- **Stated task**
Reproduce all of the material exactly as shown.

- **Records to use**
==*==

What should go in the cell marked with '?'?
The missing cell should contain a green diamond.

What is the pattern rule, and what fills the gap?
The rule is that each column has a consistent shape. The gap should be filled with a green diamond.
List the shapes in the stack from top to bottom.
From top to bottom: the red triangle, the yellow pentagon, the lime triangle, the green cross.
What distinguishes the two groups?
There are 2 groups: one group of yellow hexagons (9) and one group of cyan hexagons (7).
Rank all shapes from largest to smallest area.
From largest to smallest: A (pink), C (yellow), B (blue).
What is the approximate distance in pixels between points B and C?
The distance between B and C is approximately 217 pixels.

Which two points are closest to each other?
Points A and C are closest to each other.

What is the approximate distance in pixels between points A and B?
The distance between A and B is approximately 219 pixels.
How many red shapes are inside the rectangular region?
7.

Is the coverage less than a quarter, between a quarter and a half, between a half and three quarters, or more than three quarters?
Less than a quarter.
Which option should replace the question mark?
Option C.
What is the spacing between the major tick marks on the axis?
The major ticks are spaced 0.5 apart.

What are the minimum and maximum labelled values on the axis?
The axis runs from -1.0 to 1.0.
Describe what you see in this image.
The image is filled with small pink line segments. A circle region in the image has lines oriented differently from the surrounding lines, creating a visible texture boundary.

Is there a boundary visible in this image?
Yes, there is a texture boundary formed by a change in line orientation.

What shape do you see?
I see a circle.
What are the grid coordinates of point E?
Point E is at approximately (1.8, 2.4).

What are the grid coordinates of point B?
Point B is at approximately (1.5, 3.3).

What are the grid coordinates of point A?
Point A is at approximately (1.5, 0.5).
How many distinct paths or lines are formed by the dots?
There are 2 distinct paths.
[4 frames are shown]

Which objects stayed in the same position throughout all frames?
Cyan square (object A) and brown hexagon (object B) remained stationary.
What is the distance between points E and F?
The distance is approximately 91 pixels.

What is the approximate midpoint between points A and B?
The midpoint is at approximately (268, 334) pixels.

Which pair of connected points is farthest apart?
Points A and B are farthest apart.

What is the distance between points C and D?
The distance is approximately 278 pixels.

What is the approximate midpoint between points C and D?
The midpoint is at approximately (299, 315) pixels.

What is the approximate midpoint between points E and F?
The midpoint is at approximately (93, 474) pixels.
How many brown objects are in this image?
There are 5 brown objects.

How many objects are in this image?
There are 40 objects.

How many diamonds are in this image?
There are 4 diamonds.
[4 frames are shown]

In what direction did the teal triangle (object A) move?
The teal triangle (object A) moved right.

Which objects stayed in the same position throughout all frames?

==*==

- **Task result**
What should go in the cell marked with '?'?
The missing cell should contain a green diamond.

What is the pattern rule, and what fills the gap?
The rule is that each column has a consistent shape. The gap should be filled with a green diamond.
List the shapes in the stack from top to bottom.
From top to bottom: the red triangle, the yellow pentagon, the lime triangle, the green cross.
What distinguishes the two groups?
There are 2 groups: one group of yellow hexagons (9) and one group of cyan hexagons (7).
Rank all shapes from largest to smallest area.
From largest to smallest: A (pink), C (yellow), B (blue).
What is the approximate distance in pixels between points B and C?
The distance between B and C is approximately 217 pixels.

Which two points are closest to each other?
Points A and C are closest to each other.

What is the approximate distance in pixels between points A and B?
The distance between A and B is approximately 219 pixels.
How many red shapes are inside the rectangular region?
7.

Is the coverage less than a quarter, between a quarter and a half, between a half and three quarters, or more than three quarters?
Less than a quarter.
Which option should replace the question mark?
Option C.
What is the spacing between the major tick marks on the axis?
The major ticks are spaced 0.5 apart.

What are the minimum and maximum labelled values on the axis?
The axis runs from -1.0 to 1.0.
Describe what you see in this image.
The image is filled with small pink line segments. A circle region in the image has lines oriented differently from the surrounding lines, creating a visible texture boundary.

Is there a boundary visible in this image?
Yes, there is a texture boundary formed by a change in line orientation.

What shape do you see?
I see a circle.
What are the grid coordinates of point E?
Point E is at approximately (1.8, 2.4).

What are the grid coordinates of point B?
Point B is at approximately (1.5, 3.3).

What are the grid coordinates of point A?
Point A is at approximately (1.5, 0.5).
How many distinct paths or lines are formed by the dots?
There are 2 distinct paths.
[4 frames are shown]

Which objects stayed in the same position throughout all frames?
Cyan square (object A) and brown hexagon (object B) remained stationary.
What is the distance between points E and F?
The distance is approximately 91 pixels.

What is the approximate midpoint between points A and B?
The midpoint is at approximately (268, 334) pixels.

Which pair of connected points is farthest apart?
Points A and B are farthest apart.

What is the distance between points C and D?
The distance is approximately 278 pixels.

What is the approximate midpoint between points C and D?
The midpoint is at approximately (299, 315) pixels.

What is the approximate midpoint between points E and F?
The midpoint is at approximately (93, 474) pixels.
How many brown objects are in this image?
There are 5 brown objects.

How many objects are in this image?
There are 40 objects.

How many diamonds are in this image?
There are 4 diamonds.
[4 frames are shown]

In what direction did the teal triangle (object A) move?
The teal triangle (object A) moved right.

Which objects stayed in the same position throughout all frames?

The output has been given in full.